Given task: Please retype the records below exactly, leaving out any pictures.
[START]
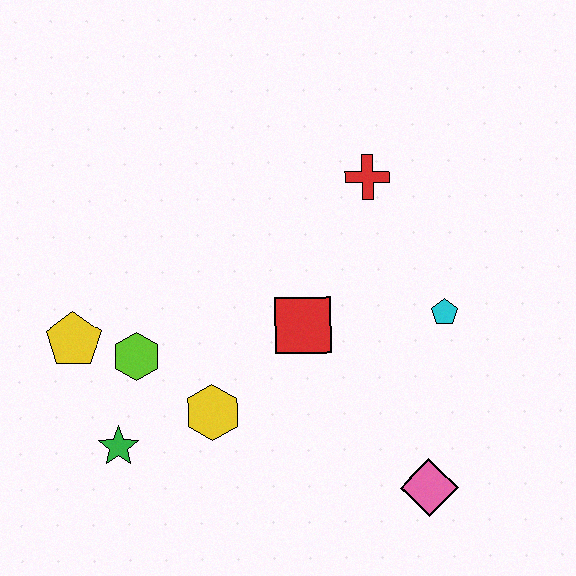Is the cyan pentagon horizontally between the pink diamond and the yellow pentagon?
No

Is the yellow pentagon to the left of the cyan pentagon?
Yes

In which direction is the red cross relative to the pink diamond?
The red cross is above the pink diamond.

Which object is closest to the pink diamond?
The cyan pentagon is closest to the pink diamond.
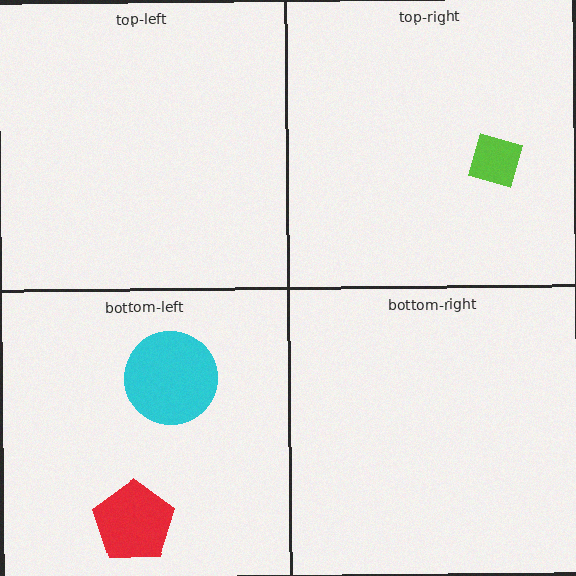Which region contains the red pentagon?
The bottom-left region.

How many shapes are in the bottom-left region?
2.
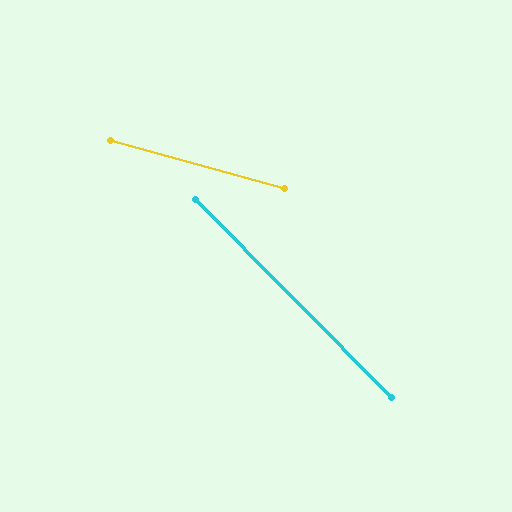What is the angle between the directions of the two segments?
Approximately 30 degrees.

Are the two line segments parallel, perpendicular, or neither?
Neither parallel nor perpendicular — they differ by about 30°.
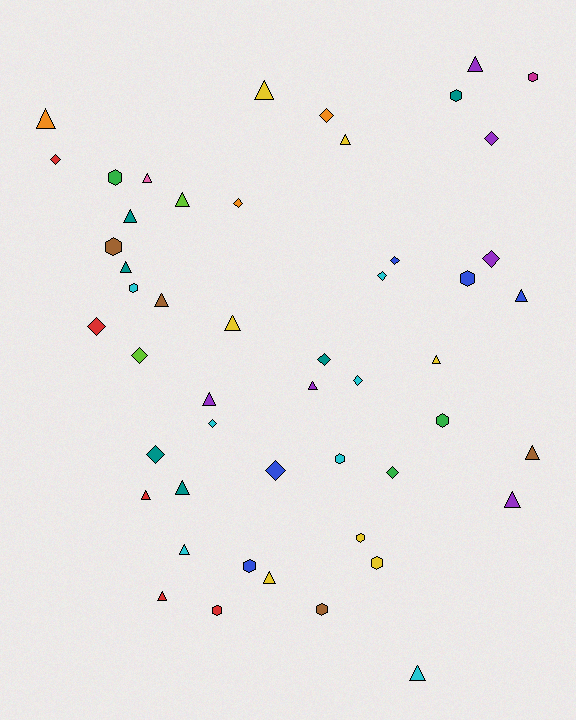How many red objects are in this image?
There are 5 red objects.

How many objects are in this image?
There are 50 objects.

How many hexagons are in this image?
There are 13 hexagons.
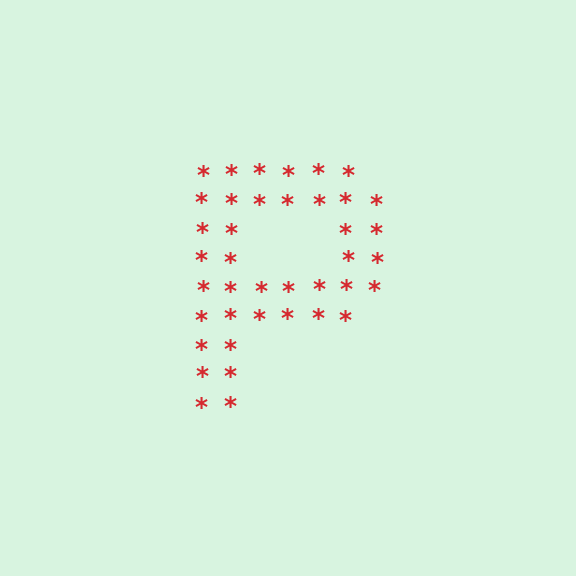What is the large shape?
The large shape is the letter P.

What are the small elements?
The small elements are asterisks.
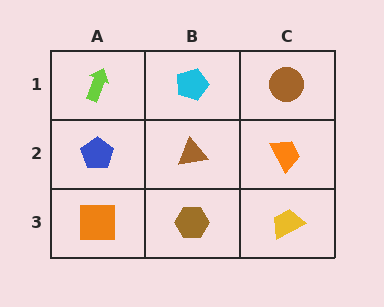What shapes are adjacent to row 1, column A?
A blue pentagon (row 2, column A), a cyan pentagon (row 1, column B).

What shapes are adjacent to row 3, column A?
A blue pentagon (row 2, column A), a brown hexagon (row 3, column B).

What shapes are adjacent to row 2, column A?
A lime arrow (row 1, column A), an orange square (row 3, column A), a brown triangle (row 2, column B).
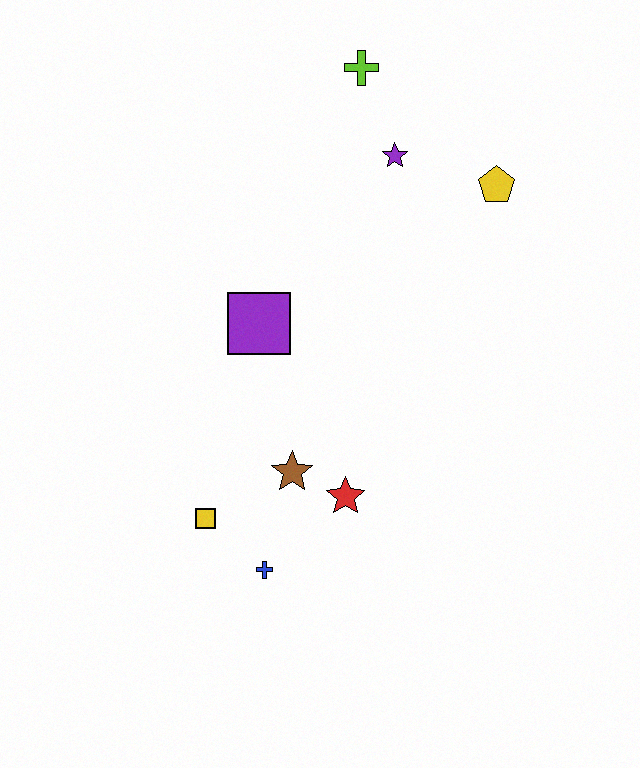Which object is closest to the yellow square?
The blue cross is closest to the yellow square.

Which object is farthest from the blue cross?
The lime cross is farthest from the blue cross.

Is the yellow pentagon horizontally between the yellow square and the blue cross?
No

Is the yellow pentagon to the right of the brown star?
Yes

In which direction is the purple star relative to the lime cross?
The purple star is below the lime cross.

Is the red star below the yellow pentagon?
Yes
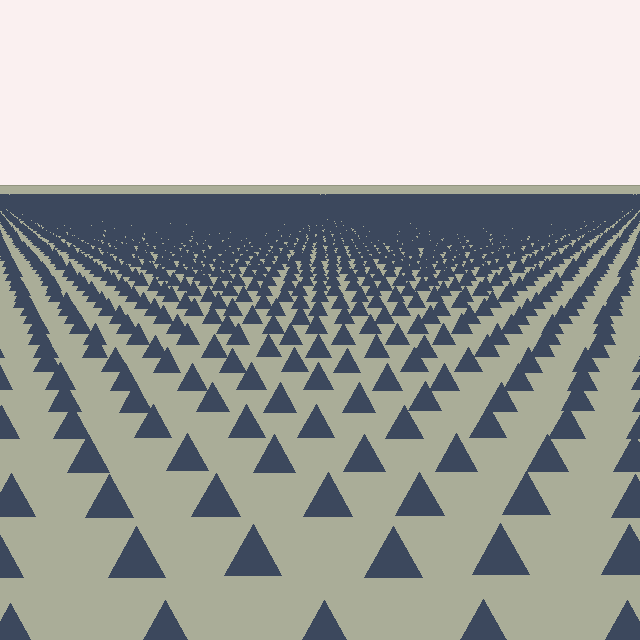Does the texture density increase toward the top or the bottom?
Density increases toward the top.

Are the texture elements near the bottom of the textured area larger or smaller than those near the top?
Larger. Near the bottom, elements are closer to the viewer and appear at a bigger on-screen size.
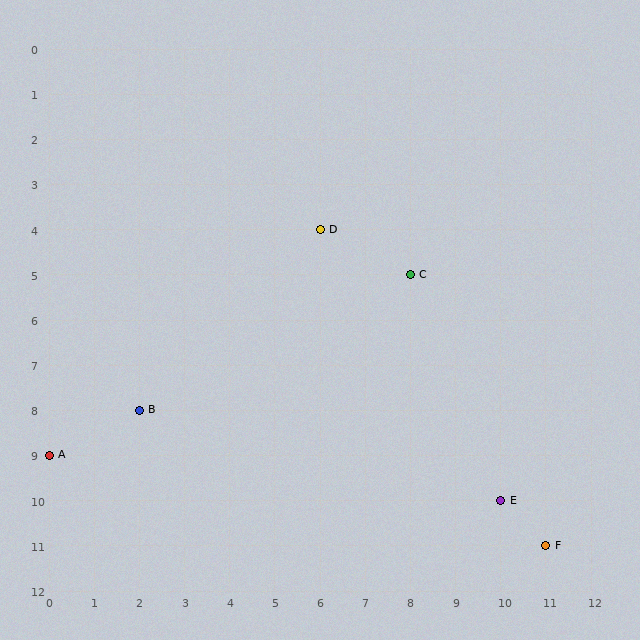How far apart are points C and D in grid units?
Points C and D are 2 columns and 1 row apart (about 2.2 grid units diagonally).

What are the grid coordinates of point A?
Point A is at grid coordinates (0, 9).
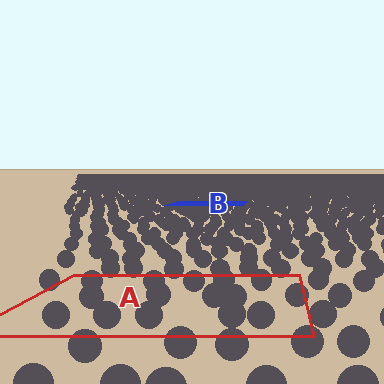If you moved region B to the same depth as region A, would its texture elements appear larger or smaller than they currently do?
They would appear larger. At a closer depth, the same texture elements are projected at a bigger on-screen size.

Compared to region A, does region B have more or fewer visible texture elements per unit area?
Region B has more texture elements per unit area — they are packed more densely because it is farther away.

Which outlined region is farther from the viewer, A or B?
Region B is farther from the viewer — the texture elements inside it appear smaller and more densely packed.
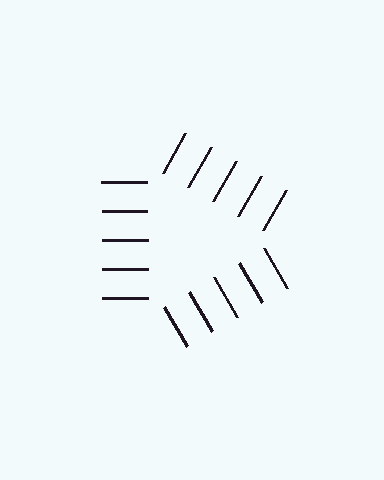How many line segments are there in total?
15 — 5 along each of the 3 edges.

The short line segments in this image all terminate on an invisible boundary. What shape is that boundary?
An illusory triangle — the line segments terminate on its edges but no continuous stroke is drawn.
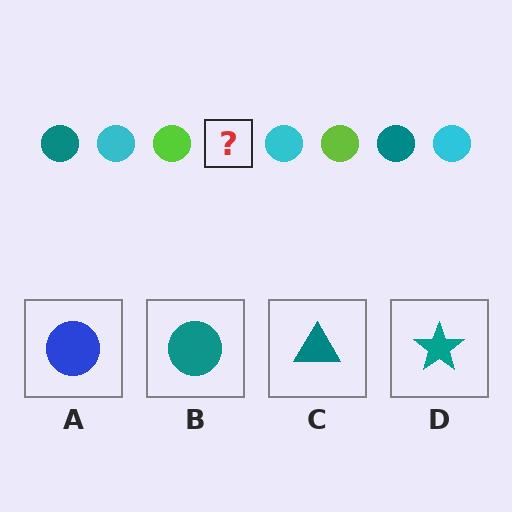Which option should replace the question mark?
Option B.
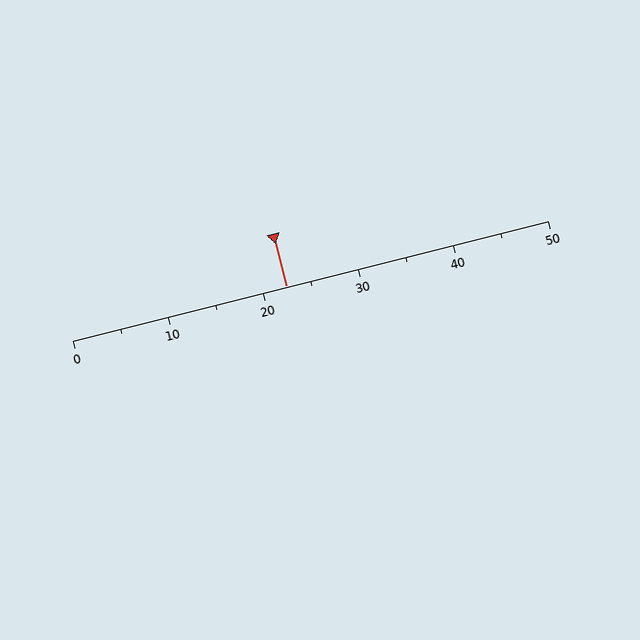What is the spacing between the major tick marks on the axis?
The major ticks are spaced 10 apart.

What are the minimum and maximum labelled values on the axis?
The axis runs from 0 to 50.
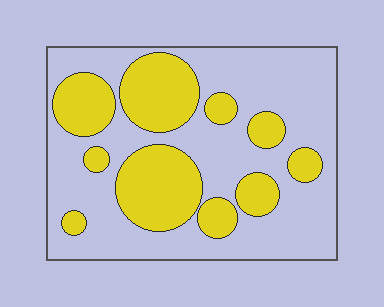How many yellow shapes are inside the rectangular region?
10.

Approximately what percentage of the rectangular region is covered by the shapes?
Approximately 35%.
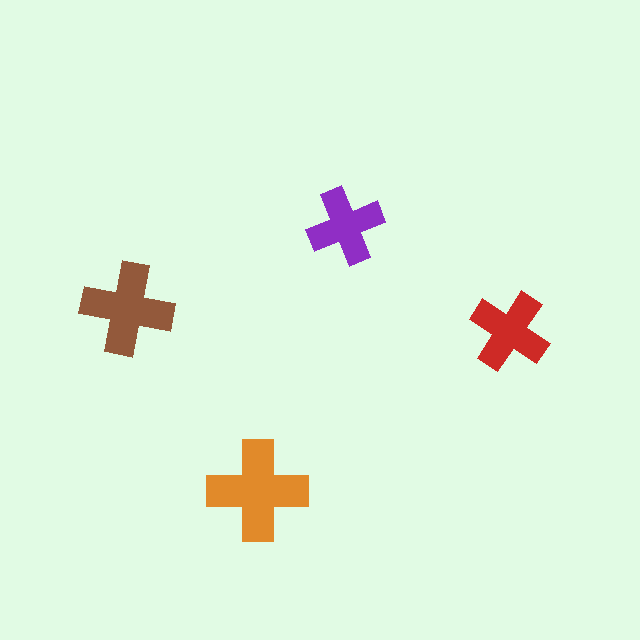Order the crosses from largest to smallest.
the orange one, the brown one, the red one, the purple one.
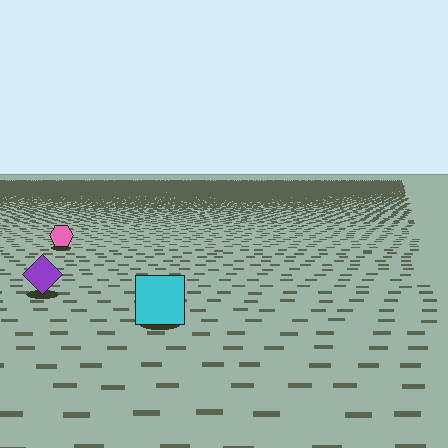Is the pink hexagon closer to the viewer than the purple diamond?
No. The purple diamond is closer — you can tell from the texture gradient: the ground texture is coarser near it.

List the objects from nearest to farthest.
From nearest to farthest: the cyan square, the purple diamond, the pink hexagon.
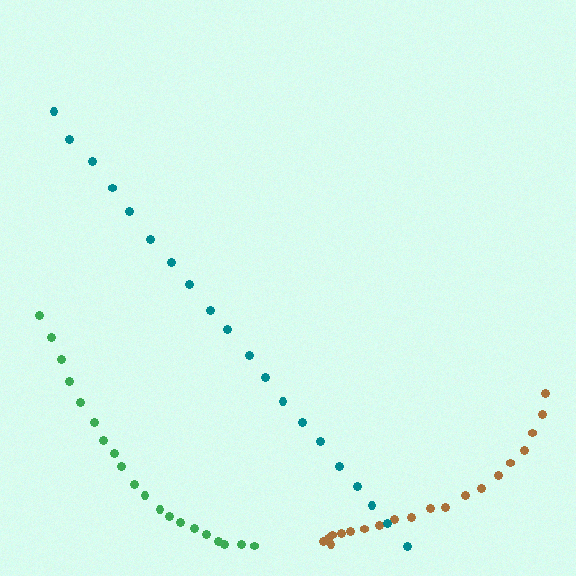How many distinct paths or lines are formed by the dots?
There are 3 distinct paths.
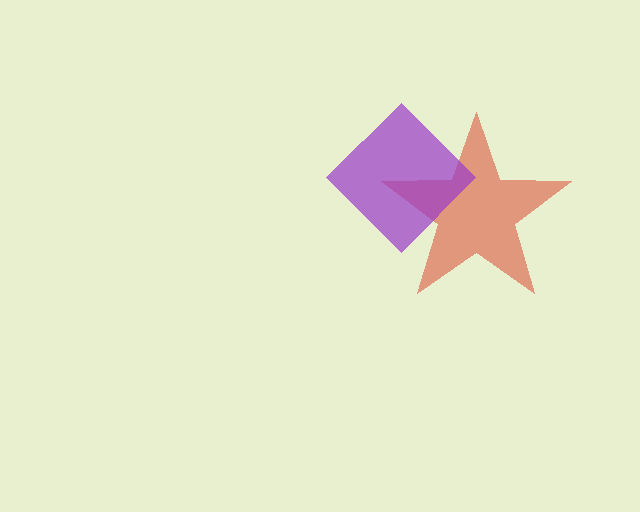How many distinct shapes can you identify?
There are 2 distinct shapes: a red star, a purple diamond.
[END]
Answer to this problem:
Is the cyan pentagon horizontally between the pink diamond and the yellow pentagon?
No

Is the yellow pentagon to the left of the cyan pentagon?
Yes

In which direction is the red cross relative to the pink diamond?
The red cross is above the pink diamond.

Which object is closest to the pink diamond?
The cyan pentagon is closest to the pink diamond.
Which region contains the red pentagon?
The bottom-left region.

How many shapes are in the bottom-left region?
2.
What is the angle between the directions of the two segments?
Approximately 30 degrees.

Are the two line segments parallel, perpendicular, or neither?
Neither parallel nor perpendicular — they differ by about 30°.
How many red objects are in this image?
There are 5 red objects.

How many objects are in this image?
There are 50 objects.

How many hexagons are in this image?
There are 13 hexagons.
What is the large shape?
The large shape is the letter P.

What are the small elements?
The small elements are asterisks.
What shapes are adjacent to row 1, column A?
A blue pentagon (row 2, column A), a cyan pentagon (row 1, column B).

What shapes are adjacent to row 3, column A?
A blue pentagon (row 2, column A), a brown hexagon (row 3, column B).

What shapes are adjacent to row 2, column A?
A lime arrow (row 1, column A), an orange square (row 3, column A), a brown triangle (row 2, column B).
Which object is closest to the yellow square?
The blue cross is closest to the yellow square.

Which object is farthest from the blue cross?
The lime cross is farthest from the blue cross.

Is the yellow pentagon horizontally between the yellow square and the blue cross?
No

Is the yellow pentagon to the right of the brown star?
Yes

In which direction is the purple star relative to the lime cross?
The purple star is below the lime cross.

Is the red star below the yellow pentagon?
Yes
Does the texture density increase toward the top or the bottom?
Density increases toward the top.

Are the texture elements near the bottom of the textured area larger or smaller than those near the top?
Larger. Near the bottom, elements are closer to the viewer and appear at a bigger on-screen size.
How far apart are points C and D in grid units?
Points C and D are 2 columns and 1 row apart (about 2.2 grid units diagonally).

What are the grid coordinates of point A?
Point A is at grid coordinates (0, 9).
If you moved region B to the same depth as region A, would its texture elements appear larger or smaller than they currently do?
They would appear larger. At a closer depth, the same texture elements are projected at a bigger on-screen size.

Compared to region A, does region B have more or fewer visible texture elements per unit area?
Region B has more texture elements per unit area — they are packed more densely because it is farther away.

Which outlined region is farther from the viewer, A or B?
Region B is farther from the viewer — the texture elements inside it appear smaller and more densely packed.
How many line segments are there in total?
15 — 5 along each of the 3 edges.

The short line segments in this image all terminate on an invisible boundary. What shape is that boundary?
An illusory triangle — the line segments terminate on its edges but no continuous stroke is drawn.
Which option should replace the question mark?
Option B.
What is the spacing between the major tick marks on the axis?
The major ticks are spaced 10 apart.

What are the minimum and maximum labelled values on the axis?
The axis runs from 0 to 50.
How many yellow shapes are inside the rectangular region?
10.

Approximately what percentage of the rectangular region is covered by the shapes?
Approximately 35%.
Order the crosses from largest to smallest.
the orange one, the brown one, the red one, the purple one.
Is the pink hexagon closer to the viewer than the purple diamond?
No. The purple diamond is closer — you can tell from the texture gradient: the ground texture is coarser near it.

List the objects from nearest to farthest.
From nearest to farthest: the cyan square, the purple diamond, the pink hexagon.
How many distinct paths or lines are formed by the dots?
There are 3 distinct paths.
How many distinct shapes can you identify?
There are 2 distinct shapes: a red star, a purple diamond.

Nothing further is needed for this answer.